(Lines of data)
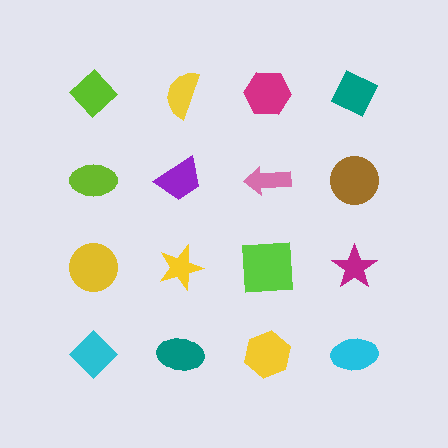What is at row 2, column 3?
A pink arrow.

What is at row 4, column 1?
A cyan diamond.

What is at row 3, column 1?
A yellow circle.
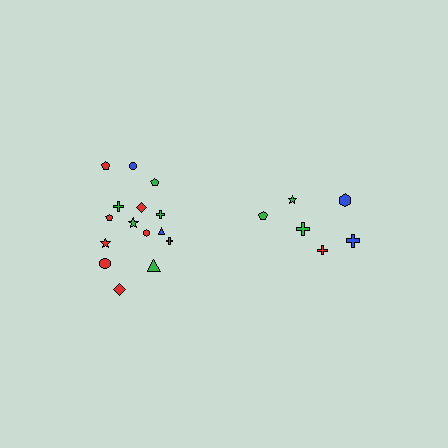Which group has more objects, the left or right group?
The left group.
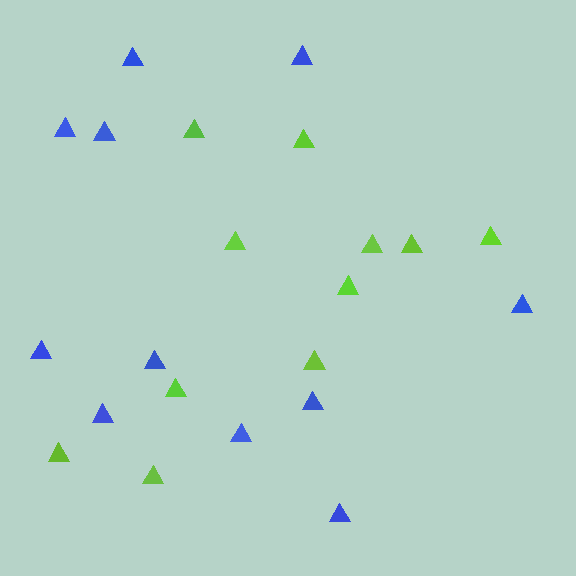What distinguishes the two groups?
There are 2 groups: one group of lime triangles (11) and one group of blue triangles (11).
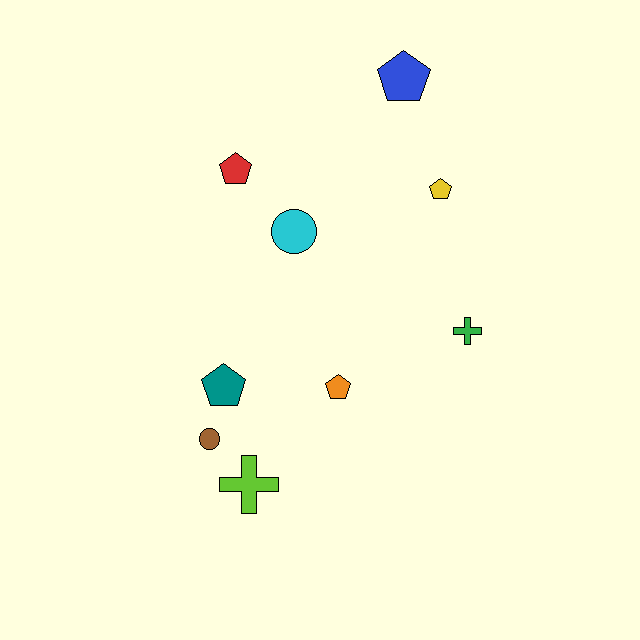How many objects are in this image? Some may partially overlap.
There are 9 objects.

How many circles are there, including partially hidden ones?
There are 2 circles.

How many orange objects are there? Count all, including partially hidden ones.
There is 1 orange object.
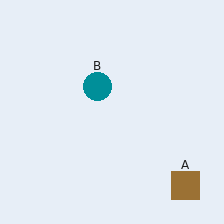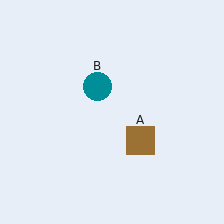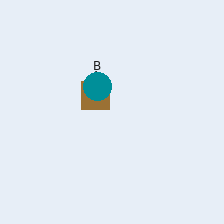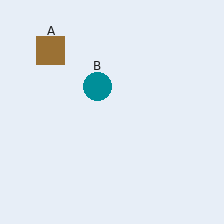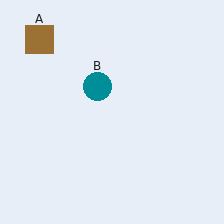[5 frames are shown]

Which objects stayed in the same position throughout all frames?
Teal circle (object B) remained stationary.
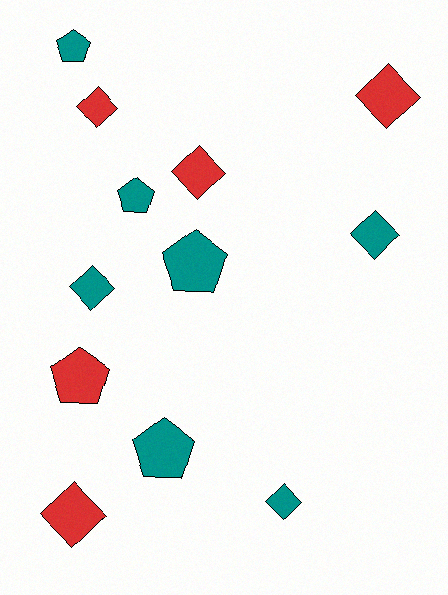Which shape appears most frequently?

Stated task: Repeat verbatim the range of lines that opens at the line containing "How many orange" and closes at the last line of the entries, excluding all pictures.

The output:
How many orange objects are there? Count all, including partially hidden ones.
There is 1 orange object.
[5 frames are shown]

Which objects stayed in the same position throughout all frames?
Teal circle (object B) remained stationary.
Which shape appears most frequently?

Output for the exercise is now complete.